== DATA LISTING
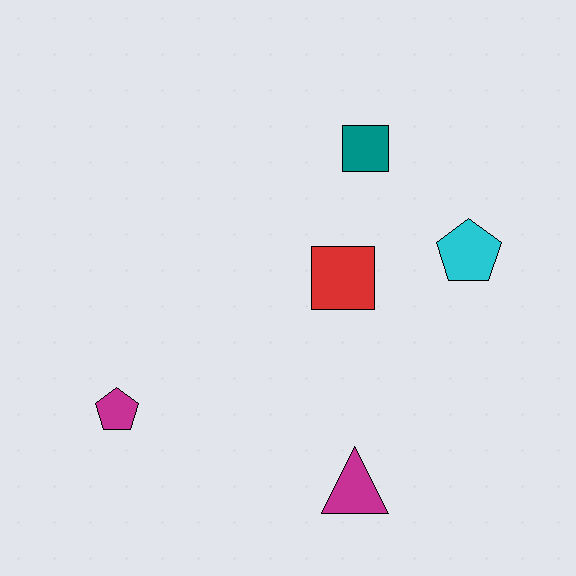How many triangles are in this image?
There is 1 triangle.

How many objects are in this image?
There are 5 objects.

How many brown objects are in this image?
There are no brown objects.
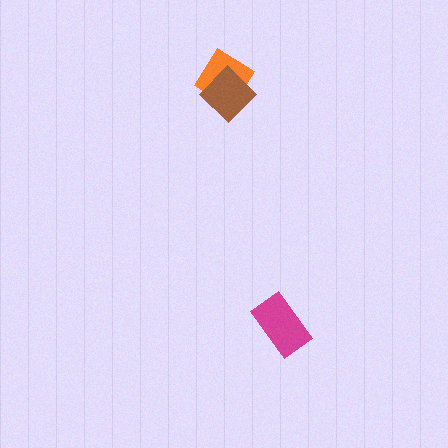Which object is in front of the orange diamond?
The brown diamond is in front of the orange diamond.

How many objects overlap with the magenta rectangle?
0 objects overlap with the magenta rectangle.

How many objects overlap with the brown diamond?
1 object overlaps with the brown diamond.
====
- TASK BRIEF
Leave every image out, and retype the material exactly.

- FINAL RESULT
How many triangles are in this image?
There is 1 triangle.

How many objects are in this image?
There are 5 objects.

How many brown objects are in this image?
There are no brown objects.
Which object is in front of the orange diamond?
The brown diamond is in front of the orange diamond.

How many objects overlap with the magenta rectangle?
0 objects overlap with the magenta rectangle.

How many objects overlap with the brown diamond?
1 object overlaps with the brown diamond.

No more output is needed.